Short task: Quote only the lines that start at the line with "How do the lengths" and run to the end of the entries; omit the pictures.

Material provided:

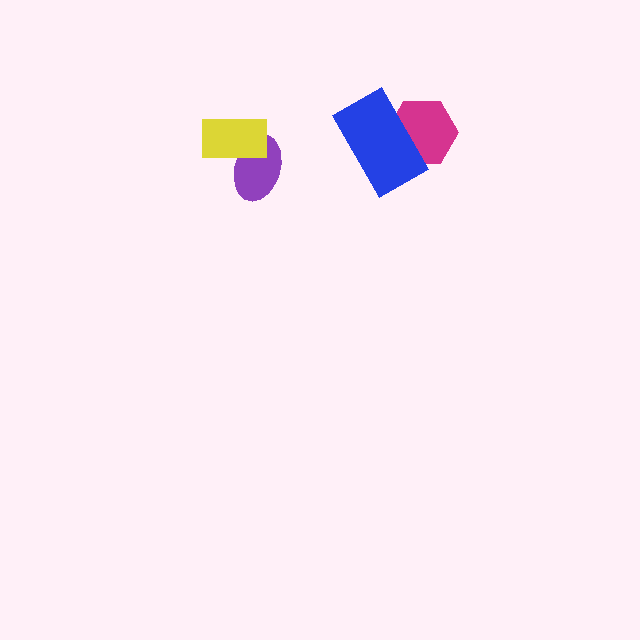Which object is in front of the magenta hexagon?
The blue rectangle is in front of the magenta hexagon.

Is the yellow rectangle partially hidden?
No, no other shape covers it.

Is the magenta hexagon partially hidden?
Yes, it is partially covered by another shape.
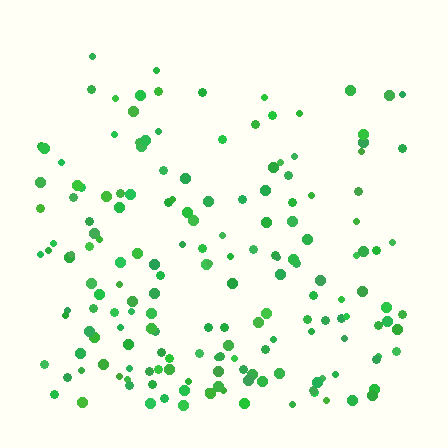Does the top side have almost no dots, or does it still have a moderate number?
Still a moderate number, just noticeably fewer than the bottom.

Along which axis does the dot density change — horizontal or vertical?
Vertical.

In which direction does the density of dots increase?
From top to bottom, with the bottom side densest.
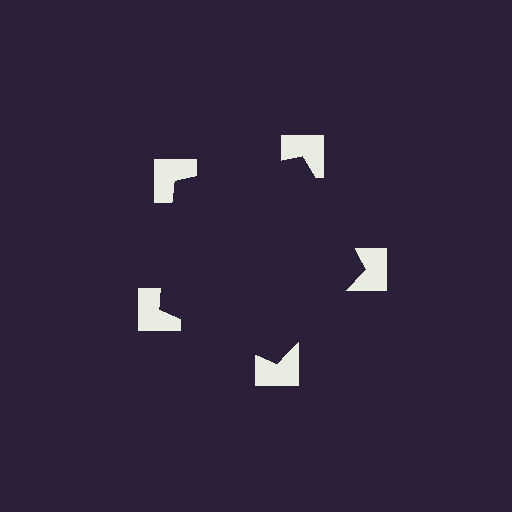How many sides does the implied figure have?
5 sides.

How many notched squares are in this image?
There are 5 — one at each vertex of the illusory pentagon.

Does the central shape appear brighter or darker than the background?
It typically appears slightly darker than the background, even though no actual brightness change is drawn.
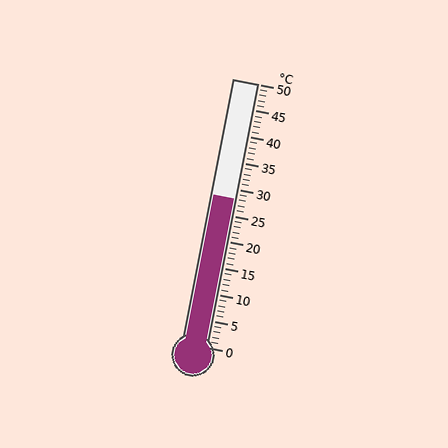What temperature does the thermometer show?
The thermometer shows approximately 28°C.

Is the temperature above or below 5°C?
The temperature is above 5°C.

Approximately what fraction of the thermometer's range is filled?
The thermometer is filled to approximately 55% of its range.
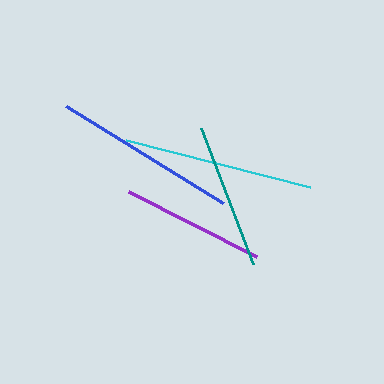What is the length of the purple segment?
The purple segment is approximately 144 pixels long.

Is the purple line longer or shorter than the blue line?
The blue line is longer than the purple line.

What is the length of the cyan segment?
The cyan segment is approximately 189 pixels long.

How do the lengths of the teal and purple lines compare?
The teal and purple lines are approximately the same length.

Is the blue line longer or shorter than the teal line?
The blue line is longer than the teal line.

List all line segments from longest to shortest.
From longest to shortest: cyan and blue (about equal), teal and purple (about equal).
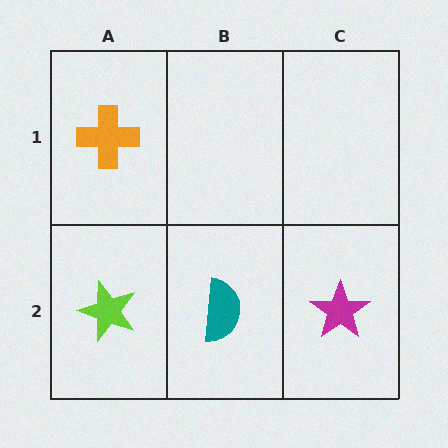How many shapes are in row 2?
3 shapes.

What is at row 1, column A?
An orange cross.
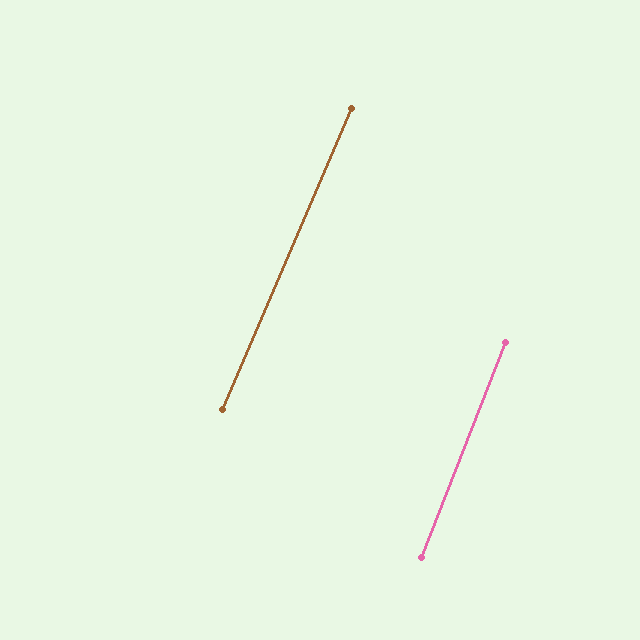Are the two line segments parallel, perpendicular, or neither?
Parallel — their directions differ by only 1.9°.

In response:
How do the lengths of the teal and purple lines compare?
The teal and purple lines are approximately the same length.

Is the blue line longer or shorter than the teal line?
The blue line is longer than the teal line.

List all line segments from longest to shortest.
From longest to shortest: cyan and blue (about equal), teal and purple (about equal).
How many shapes are in row 2?
3 shapes.

What is at row 1, column A?
An orange cross.
Are the two line segments parallel, perpendicular, or neither?
Parallel — their directions differ by only 1.9°.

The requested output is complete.